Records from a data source
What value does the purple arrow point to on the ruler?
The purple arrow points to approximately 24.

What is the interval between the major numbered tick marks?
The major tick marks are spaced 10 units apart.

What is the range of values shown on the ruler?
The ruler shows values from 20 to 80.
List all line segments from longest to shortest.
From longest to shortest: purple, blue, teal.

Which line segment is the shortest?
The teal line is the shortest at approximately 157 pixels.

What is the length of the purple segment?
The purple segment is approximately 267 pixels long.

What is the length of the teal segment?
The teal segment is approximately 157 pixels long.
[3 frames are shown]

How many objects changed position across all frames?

---

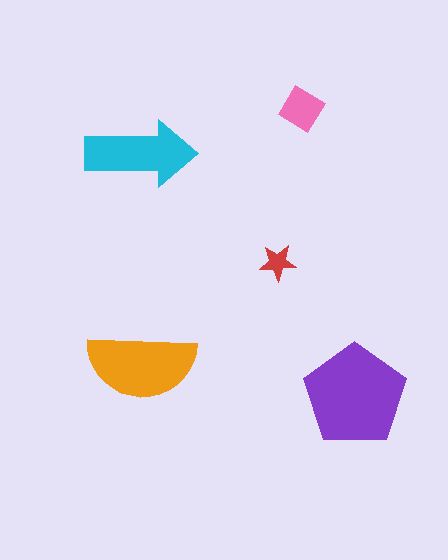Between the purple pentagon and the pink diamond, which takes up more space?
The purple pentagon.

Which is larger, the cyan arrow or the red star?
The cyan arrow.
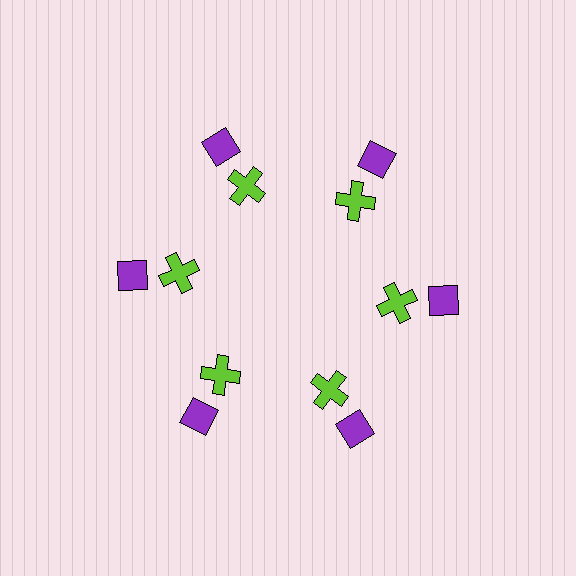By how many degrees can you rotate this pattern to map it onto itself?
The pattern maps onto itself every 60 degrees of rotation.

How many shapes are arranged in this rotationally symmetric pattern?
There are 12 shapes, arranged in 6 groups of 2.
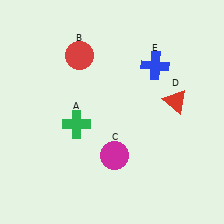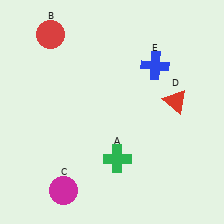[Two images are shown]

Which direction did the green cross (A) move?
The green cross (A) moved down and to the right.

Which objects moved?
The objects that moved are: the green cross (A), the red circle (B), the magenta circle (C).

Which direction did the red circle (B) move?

==

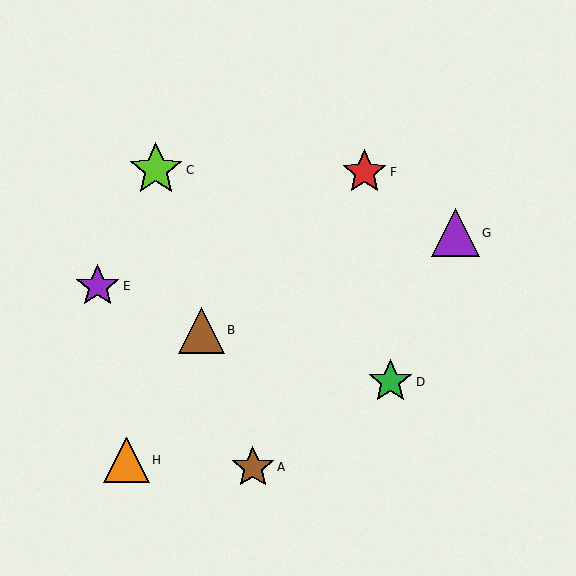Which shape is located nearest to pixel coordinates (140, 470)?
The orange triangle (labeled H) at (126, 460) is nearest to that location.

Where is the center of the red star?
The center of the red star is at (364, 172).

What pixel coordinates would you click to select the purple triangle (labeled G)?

* TASK OBJECTIVE
Only the lines from the one containing "What value does" through the one containing "How many objects" are to be retyped, both boundary lines included, with no other material.

* WRITTEN REPLY
What value does the purple arrow point to on the ruler?
The purple arrow points to approximately 24.

What is the interval between the major numbered tick marks?
The major tick marks are spaced 10 units apart.

What is the range of values shown on the ruler?
The ruler shows values from 20 to 80.
List all line segments from longest to shortest.
From longest to shortest: purple, blue, teal.

Which line segment is the shortest?
The teal line is the shortest at approximately 157 pixels.

What is the length of the purple segment?
The purple segment is approximately 267 pixels long.

What is the length of the teal segment?
The teal segment is approximately 157 pixels long.
[3 frames are shown]

How many objects changed position across all frames?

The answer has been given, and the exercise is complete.